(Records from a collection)
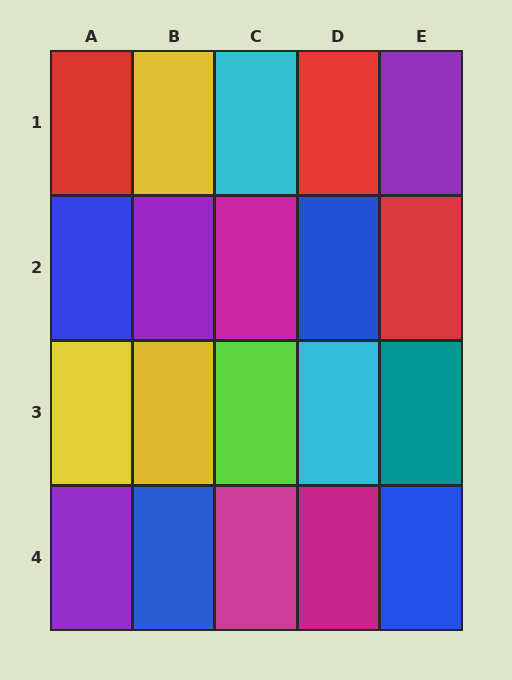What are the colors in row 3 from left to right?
Yellow, yellow, lime, cyan, teal.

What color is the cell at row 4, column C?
Magenta.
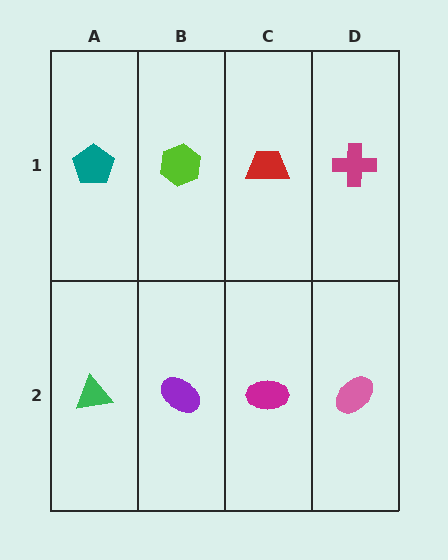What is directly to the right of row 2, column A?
A purple ellipse.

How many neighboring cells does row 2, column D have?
2.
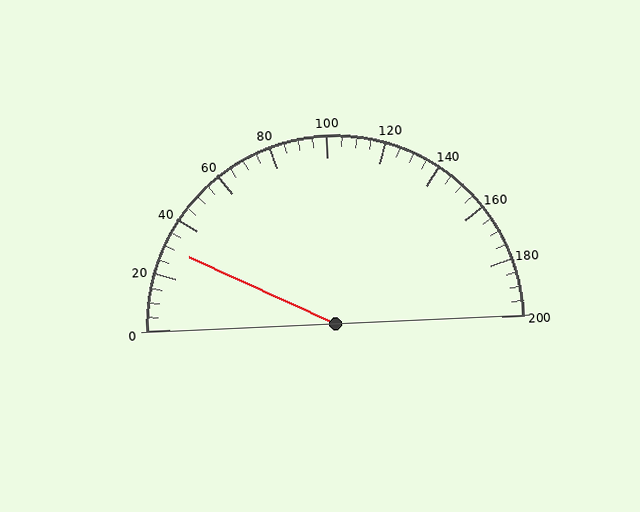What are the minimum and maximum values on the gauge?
The gauge ranges from 0 to 200.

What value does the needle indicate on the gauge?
The needle indicates approximately 30.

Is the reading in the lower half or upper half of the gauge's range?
The reading is in the lower half of the range (0 to 200).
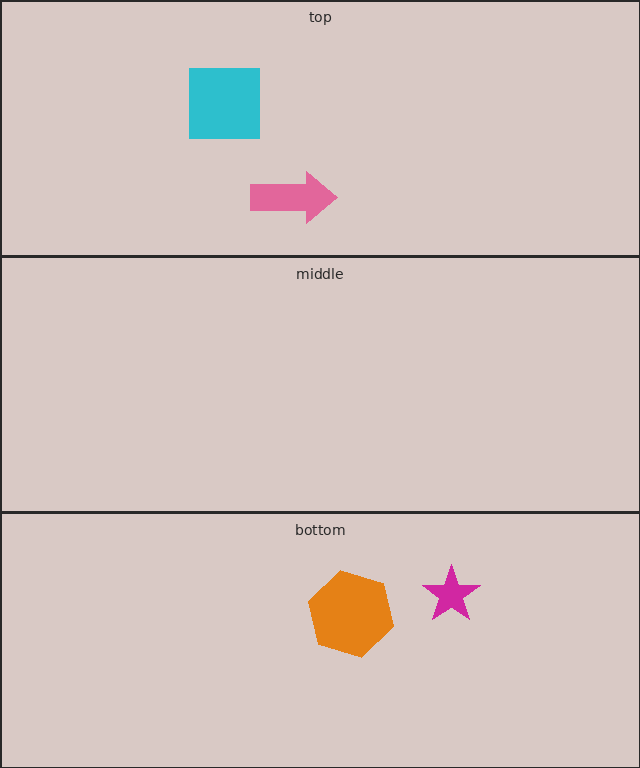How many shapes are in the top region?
2.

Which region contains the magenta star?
The bottom region.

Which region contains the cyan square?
The top region.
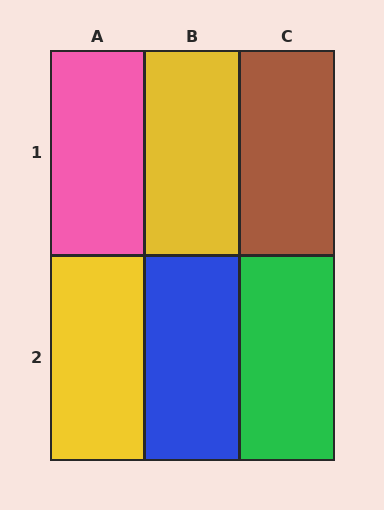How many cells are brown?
1 cell is brown.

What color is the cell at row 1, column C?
Brown.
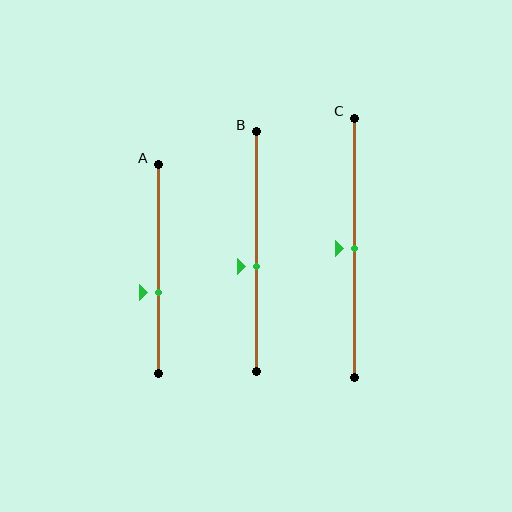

Work item ▸
Each entry above should be printed again word for word, with any picture dropped.

Output for this exercise ▸
What are the colors in row 3 from left to right?
Yellow, yellow, lime, cyan, teal.

What color is the cell at row 4, column C?
Magenta.
What is directly to the right of row 2, column A?
A purple ellipse.

How many neighboring cells does row 2, column D have?
2.
What are the minimum and maximum values on the gauge?
The gauge ranges from 0 to 200.

What value does the needle indicate on the gauge?
The needle indicates approximately 30.

Is the reading in the lower half or upper half of the gauge's range?
The reading is in the lower half of the range (0 to 200).
How many shapes are in the top region?
2.

Which region contains the magenta star?
The bottom region.

Which region contains the cyan square?
The top region.
How many cells are brown?
1 cell is brown.

What color is the cell at row 1, column C?
Brown.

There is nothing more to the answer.